━━━ PROVIDED DATA ━━━
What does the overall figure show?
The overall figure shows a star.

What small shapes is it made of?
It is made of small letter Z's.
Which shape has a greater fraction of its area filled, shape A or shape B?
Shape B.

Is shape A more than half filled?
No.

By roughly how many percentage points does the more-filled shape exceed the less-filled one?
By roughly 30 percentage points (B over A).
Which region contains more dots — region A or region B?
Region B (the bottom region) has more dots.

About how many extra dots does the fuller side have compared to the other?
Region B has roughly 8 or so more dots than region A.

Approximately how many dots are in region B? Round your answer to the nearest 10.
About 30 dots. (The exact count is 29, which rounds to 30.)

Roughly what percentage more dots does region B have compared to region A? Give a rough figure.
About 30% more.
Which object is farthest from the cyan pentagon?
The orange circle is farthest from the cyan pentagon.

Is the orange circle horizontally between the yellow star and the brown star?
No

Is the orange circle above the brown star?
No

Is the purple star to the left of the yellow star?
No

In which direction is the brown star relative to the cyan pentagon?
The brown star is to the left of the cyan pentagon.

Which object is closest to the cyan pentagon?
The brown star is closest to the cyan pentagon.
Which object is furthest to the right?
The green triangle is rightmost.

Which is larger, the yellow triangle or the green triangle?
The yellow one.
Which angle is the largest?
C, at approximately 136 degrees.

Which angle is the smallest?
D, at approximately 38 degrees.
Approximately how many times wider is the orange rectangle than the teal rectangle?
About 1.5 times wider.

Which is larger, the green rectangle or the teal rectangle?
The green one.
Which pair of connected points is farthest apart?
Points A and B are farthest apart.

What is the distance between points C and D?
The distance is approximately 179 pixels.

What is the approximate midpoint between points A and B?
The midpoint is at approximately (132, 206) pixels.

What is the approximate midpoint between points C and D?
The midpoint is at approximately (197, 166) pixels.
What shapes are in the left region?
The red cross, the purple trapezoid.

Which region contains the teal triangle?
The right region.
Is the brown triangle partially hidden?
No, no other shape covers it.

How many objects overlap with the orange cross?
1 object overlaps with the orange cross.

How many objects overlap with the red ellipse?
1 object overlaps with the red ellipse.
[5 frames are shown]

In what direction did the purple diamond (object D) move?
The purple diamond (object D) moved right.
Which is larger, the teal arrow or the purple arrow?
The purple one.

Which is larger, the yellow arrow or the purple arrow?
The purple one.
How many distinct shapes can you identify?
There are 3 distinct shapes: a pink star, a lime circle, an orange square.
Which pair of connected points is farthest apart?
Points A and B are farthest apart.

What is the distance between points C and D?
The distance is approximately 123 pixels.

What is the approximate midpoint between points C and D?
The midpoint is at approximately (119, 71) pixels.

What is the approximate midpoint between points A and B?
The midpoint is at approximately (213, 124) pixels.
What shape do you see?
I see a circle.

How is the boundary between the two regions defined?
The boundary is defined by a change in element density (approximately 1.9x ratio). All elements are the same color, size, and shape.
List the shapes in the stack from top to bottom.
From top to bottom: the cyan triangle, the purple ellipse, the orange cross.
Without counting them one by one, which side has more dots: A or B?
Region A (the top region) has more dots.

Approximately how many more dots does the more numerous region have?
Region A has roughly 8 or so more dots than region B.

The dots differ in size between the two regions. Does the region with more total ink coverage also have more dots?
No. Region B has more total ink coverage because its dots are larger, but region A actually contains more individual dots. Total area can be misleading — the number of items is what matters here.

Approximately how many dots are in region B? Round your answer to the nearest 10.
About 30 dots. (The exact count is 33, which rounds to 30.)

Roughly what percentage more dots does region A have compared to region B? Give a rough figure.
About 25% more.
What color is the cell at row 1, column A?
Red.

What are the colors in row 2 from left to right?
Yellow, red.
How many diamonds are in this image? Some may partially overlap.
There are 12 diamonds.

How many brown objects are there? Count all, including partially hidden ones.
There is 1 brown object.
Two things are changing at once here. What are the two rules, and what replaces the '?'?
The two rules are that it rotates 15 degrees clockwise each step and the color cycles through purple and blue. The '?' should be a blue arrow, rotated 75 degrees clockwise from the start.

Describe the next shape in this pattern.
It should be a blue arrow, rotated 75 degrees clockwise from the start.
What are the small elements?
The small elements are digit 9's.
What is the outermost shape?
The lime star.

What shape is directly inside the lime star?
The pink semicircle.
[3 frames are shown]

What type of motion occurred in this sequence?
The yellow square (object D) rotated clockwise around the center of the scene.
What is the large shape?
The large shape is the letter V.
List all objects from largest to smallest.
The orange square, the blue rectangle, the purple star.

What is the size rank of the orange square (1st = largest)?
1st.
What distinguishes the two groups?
━━━
:: YOUR TASK ::
From the listing above, extract all records word for word.

:: WORKED SOLUTION ::
What does the overall figure show?
The overall figure shows a star.

What small shapes is it made of?
It is made of small letter Z's.
Which shape has a greater fraction of its area filled, shape A or shape B?
Shape B.

Is shape A more than half filled?
No.

By roughly how many percentage points does the more-filled shape exceed the less-filled one?
By roughly 30 percentage points (B over A).
Which region contains more dots — region A or region B?
Region B (the bottom region) has more dots.

About how many extra dots does the fuller side have compared to the other?
Region B has roughly 8 or so more dots than region A.

Approximately how many dots are in region B? Round your answer to the nearest 10.
About 30 dots. (The exact count is 29, which rounds to 30.)

Roughly what percentage more dots does region B have compared to region A? Give a rough figure.
About 30% more.
Which object is farthest from the cyan pentagon?
The orange circle is farthest from the cyan pentagon.

Is the orange circle horizontally between the yellow star and the brown star?
No

Is the orange circle above the brown star?
No

Is the purple star to the left of the yellow star?
No

In which direction is the brown star relative to the cyan pentagon?
The brown star is to the left of the cyan pentagon.

Which object is closest to the cyan pentagon?
The brown star is closest to the cyan pentagon.
Which object is furthest to the right?
The green triangle is rightmost.

Which is larger, the yellow triangle or the green triangle?
The yellow one.
Which angle is the largest?
C, at approximately 136 degrees.

Which angle is the smallest?
D, at approximately 38 degrees.
Approximately how many times wider is the orange rectangle than the teal rectangle?
About 1.5 times wider.

Which is larger, the green rectangle or the teal rectangle?
The green one.
Which pair of connected points is farthest apart?
Points A and B are farthest apart.

What is the distance between points C and D?
The distance is approximately 179 pixels.

What is the approximate midpoint between points A and B?
The midpoint is at approximately (132, 206) pixels.

What is the approximate midpoint between points C and D?
The midpoint is at approximately (197, 166) pixels.
What shapes are in the left region?
The red cross, the purple trapezoid.

Which region contains the teal triangle?
The right region.
Is the brown triangle partially hidden?
No, no other shape covers it.

How many objects overlap with the orange cross?
1 object overlaps with the orange cross.

How many objects overlap with the red ellipse?
1 object overlaps with the red ellipse.
[5 frames are shown]

In what direction did the purple diamond (object D) move?
The purple diamond (object D) moved right.
Which is larger, the teal arrow or the purple arrow?
The purple one.

Which is larger, the yellow arrow or the purple arrow?
The purple one.
How many distinct shapes can you identify?
There are 3 distinct shapes: a pink star, a lime circle, an orange square.
Which pair of connected points is farthest apart?
Points A and B are farthest apart.

What is the distance between points C and D?
The distance is approximately 123 pixels.

What is the approximate midpoint between points C and D?
The midpoint is at approximately (119, 71) pixels.

What is the approximate midpoint between points A and B?
The midpoint is at approximately (213, 124) pixels.
What shape do you see?
I see a circle.

How is the boundary between the two regions defined?
The boundary is defined by a change in element density (approximately 1.9x ratio). All elements are the same color, size, and shape.
List the shapes in the stack from top to bottom.
From top to bottom: the cyan triangle, the purple ellipse, the orange cross.
Without counting them one by one, which side has more dots: A or B?
Region A (the top region) has more dots.

Approximately how many more dots does the more numerous region have?
Region A has roughly 8 or so more dots than region B.

The dots differ in size between the two regions. Does the region with more total ink coverage also have more dots?
No. Region B has more total ink coverage because its dots are larger, but region A actually contains more individual dots. Total area can be misleading — the number of items is what matters here.

Approximately how many dots are in region B? Round your answer to the nearest 10.
About 30 dots. (The exact count is 33, which rounds to 30.)

Roughly what percentage more dots does region A have compared to region B? Give a rough figure.
About 25% more.
What color is the cell at row 1, column A?
Red.

What are the colors in row 2 from left to right?
Yellow, red.
How many diamonds are in this image? Some may partially overlap.
There are 12 diamonds.

How many brown objects are there? Count all, including partially hidden ones.
There is 1 brown object.
Two things are changing at once here. What are the two rules, and what replaces the '?'?
The two rules are that it rotates 15 degrees clockwise each step and the color cycles through purple and blue. The '?' should be a blue arrow, rotated 75 degrees clockwise from the start.

Describe the next shape in this pattern.
It should be a blue arrow, rotated 75 degrees clockwise from the start.
What are the small elements?
The small elements are digit 9's.
What is the outermost shape?
The lime star.

What shape is directly inside the lime star?
The pink semicircle.
[3 frames are shown]

What type of motion occurred in this sequence?
The yellow square (object D) rotated clockwise around the center of the scene.
What is the large shape?
The large shape is the letter V.
List all objects from largest to smallest.
The orange square, the blue rectangle, the purple star.

What is the size rank of the orange square (1st = largest)?
1st.
What distinguishes the two groups?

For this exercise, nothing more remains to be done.